Stated exercise: Your task is to print exactly the lines from the line that contains "Is the yellow" through the line that contains "How does the", with pictures left out.

_ _ _

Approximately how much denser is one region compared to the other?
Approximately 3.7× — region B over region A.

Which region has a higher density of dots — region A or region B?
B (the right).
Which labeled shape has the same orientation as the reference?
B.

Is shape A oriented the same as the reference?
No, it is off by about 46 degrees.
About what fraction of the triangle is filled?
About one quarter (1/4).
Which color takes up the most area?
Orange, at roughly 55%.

_ _ _

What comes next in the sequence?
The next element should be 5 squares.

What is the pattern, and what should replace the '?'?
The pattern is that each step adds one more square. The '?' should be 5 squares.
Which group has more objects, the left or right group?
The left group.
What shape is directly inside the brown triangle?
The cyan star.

_ _ _

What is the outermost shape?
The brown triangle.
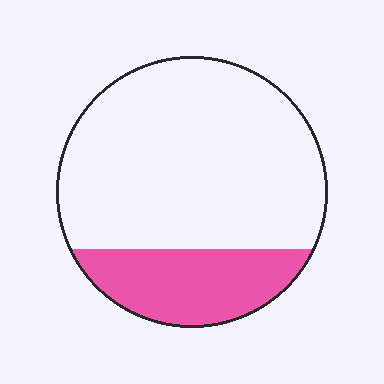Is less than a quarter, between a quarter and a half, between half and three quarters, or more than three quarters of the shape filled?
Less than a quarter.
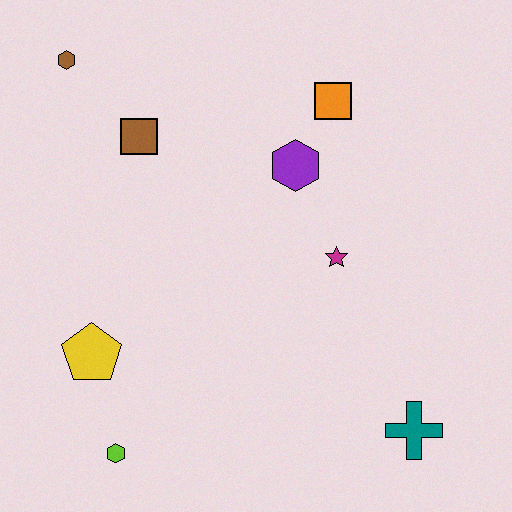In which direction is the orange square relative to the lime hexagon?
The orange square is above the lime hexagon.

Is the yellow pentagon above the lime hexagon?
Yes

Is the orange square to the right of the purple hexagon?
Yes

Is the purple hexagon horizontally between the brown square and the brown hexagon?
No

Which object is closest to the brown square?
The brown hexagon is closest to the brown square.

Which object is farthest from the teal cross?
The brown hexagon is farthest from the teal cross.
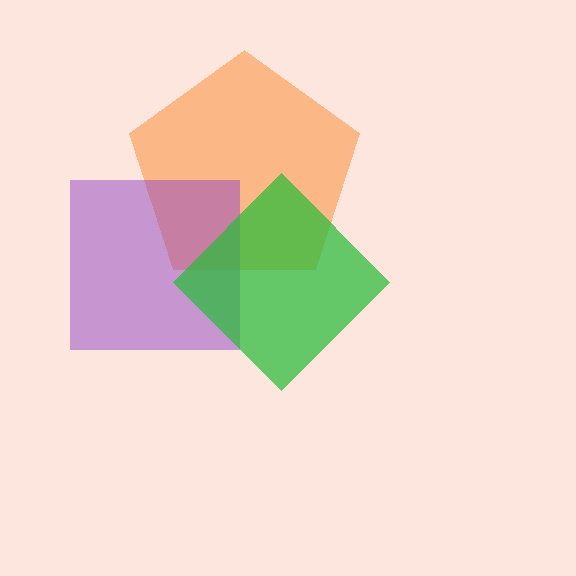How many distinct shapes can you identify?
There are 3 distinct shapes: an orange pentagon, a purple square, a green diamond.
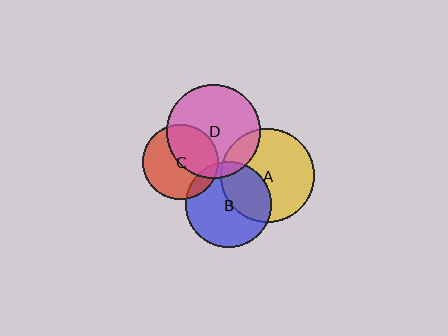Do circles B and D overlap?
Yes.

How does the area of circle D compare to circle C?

_ _ _

Solution below:
Is the yellow pentagon above the lime hexagon?
Yes

Is the orange square to the right of the purple hexagon?
Yes

Is the purple hexagon horizontally between the brown square and the brown hexagon?
No

Which object is closest to the brown square?
The brown hexagon is closest to the brown square.

Which object is farthest from the teal cross?
The brown hexagon is farthest from the teal cross.
How many distinct shapes can you identify?
There are 3 distinct shapes: an orange pentagon, a purple square, a green diamond.
Do circles B and D overlap?
Yes.

How does the area of circle D compare to circle C?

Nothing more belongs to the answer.